The records follow. Transcribe only the lines from the line containing "What is the nearest" through the end, both ends included, and leave out the pictures.

(Stored entries)
******************************

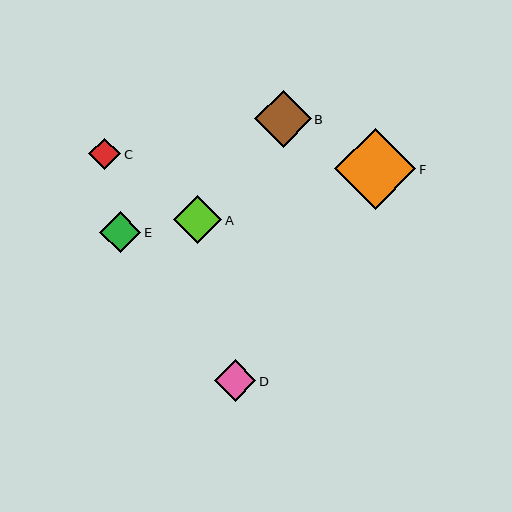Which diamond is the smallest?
Diamond C is the smallest with a size of approximately 32 pixels.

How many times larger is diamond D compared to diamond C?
Diamond D is approximately 1.3 times the size of diamond C.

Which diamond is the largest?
Diamond F is the largest with a size of approximately 81 pixels.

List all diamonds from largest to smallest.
From largest to smallest: F, B, A, D, E, C.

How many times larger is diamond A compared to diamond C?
Diamond A is approximately 1.5 times the size of diamond C.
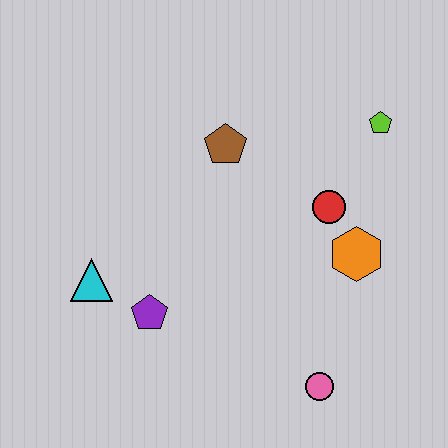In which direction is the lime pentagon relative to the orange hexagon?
The lime pentagon is above the orange hexagon.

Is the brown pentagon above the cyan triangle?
Yes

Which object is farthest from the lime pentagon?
The cyan triangle is farthest from the lime pentagon.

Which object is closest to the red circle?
The orange hexagon is closest to the red circle.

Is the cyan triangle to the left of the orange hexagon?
Yes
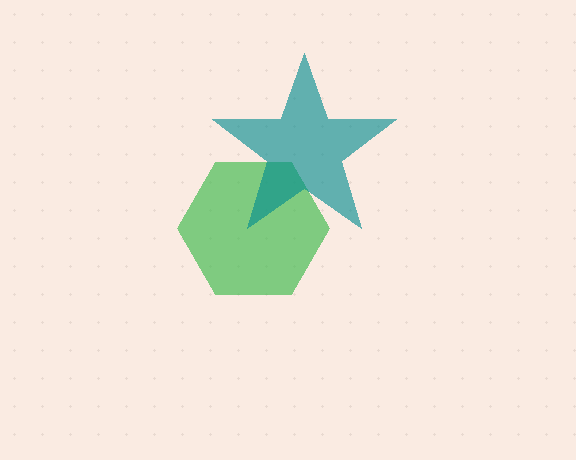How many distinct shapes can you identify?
There are 2 distinct shapes: a green hexagon, a teal star.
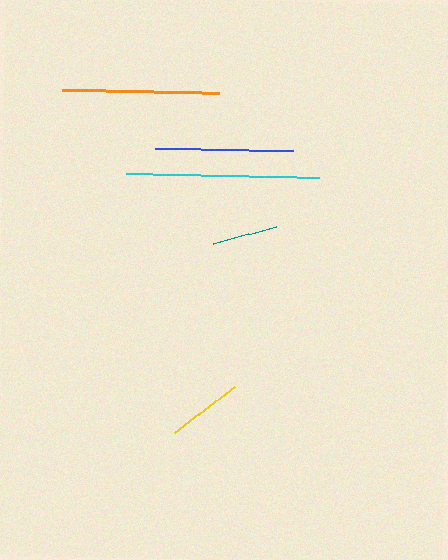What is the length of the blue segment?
The blue segment is approximately 138 pixels long.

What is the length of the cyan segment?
The cyan segment is approximately 194 pixels long.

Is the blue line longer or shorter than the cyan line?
The cyan line is longer than the blue line.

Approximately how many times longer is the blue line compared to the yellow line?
The blue line is approximately 1.8 times the length of the yellow line.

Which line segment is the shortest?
The teal line is the shortest at approximately 65 pixels.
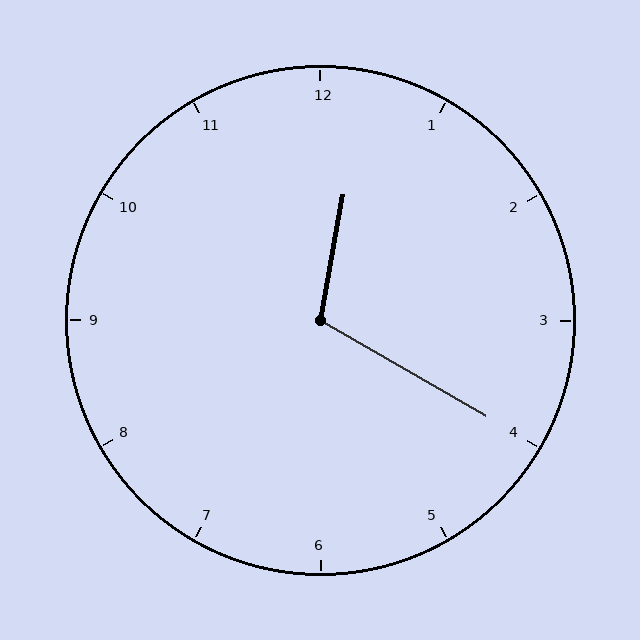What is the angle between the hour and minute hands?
Approximately 110 degrees.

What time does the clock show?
12:20.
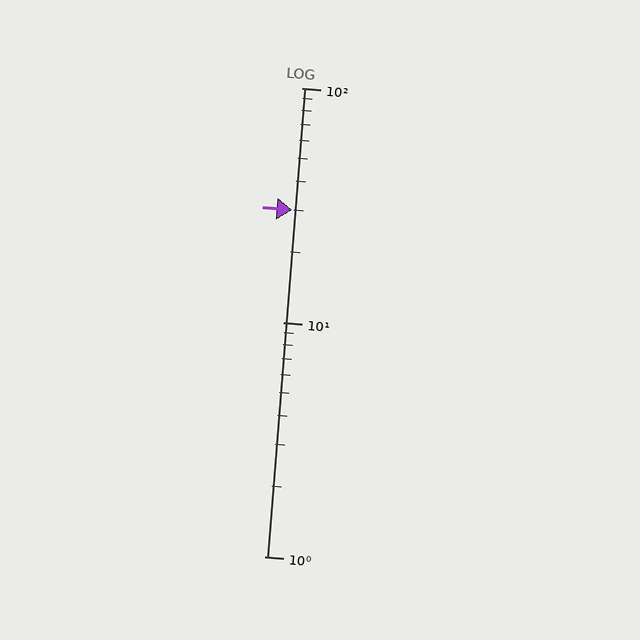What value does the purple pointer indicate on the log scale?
The pointer indicates approximately 30.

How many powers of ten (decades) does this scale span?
The scale spans 2 decades, from 1 to 100.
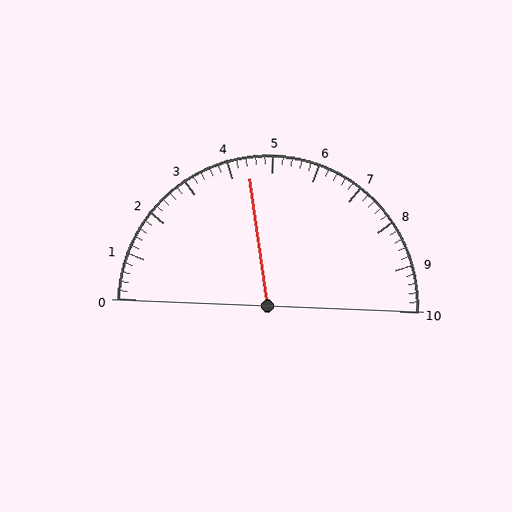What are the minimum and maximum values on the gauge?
The gauge ranges from 0 to 10.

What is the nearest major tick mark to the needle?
The nearest major tick mark is 4.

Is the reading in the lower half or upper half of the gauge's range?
The reading is in the lower half of the range (0 to 10).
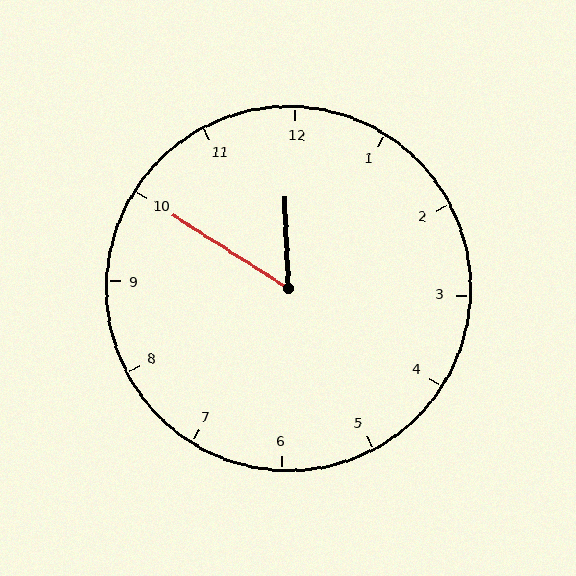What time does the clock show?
11:50.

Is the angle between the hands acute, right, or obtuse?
It is acute.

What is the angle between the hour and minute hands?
Approximately 55 degrees.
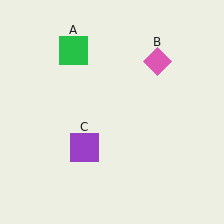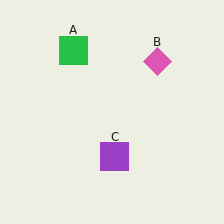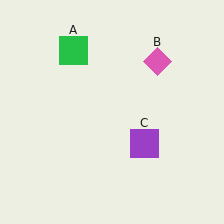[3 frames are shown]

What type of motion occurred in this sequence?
The purple square (object C) rotated counterclockwise around the center of the scene.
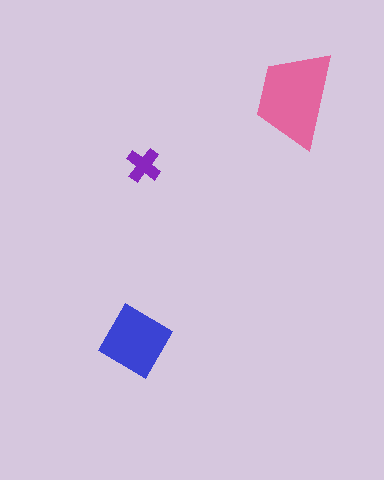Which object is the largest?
The pink trapezoid.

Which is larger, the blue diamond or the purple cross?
The blue diamond.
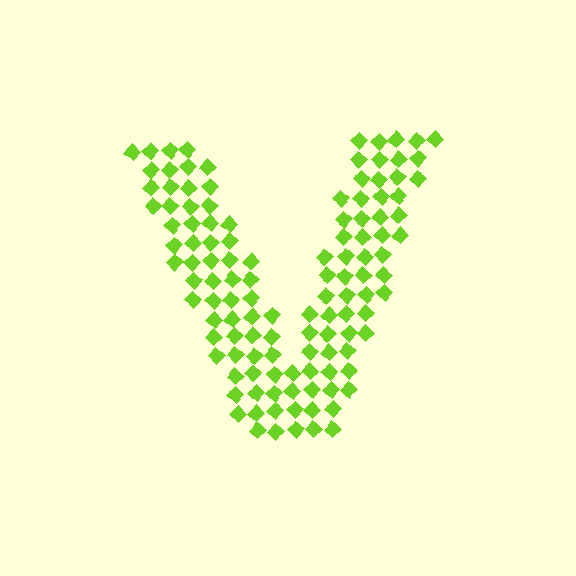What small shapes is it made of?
It is made of small diamonds.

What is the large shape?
The large shape is the letter V.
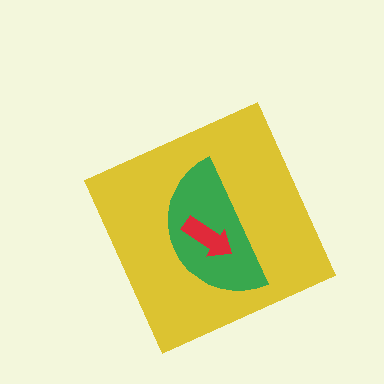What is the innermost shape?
The red arrow.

******************************

▶ [Answer to the task]:
What is the nearest major tick mark to the needle?
The nearest major tick mark is 4.

Is the reading in the lower half or upper half of the gauge's range?
The reading is in the lower half of the range (0 to 10).
What time does the clock show?
11:50.

Is the angle between the hands acute, right, or obtuse?
It is acute.

What is the angle between the hour and minute hands?
Approximately 55 degrees.
[3 frames are shown]

What type of motion occurred in this sequence?
The purple square (object C) rotated counterclockwise around the center of the scene.
Which object is the largest?
The pink trapezoid.

Which is larger, the blue diamond or the purple cross?
The blue diamond.
What small shapes is it made of?
It is made of small diamonds.

What is the large shape?
The large shape is the letter V.
What is the innermost shape?
The red arrow.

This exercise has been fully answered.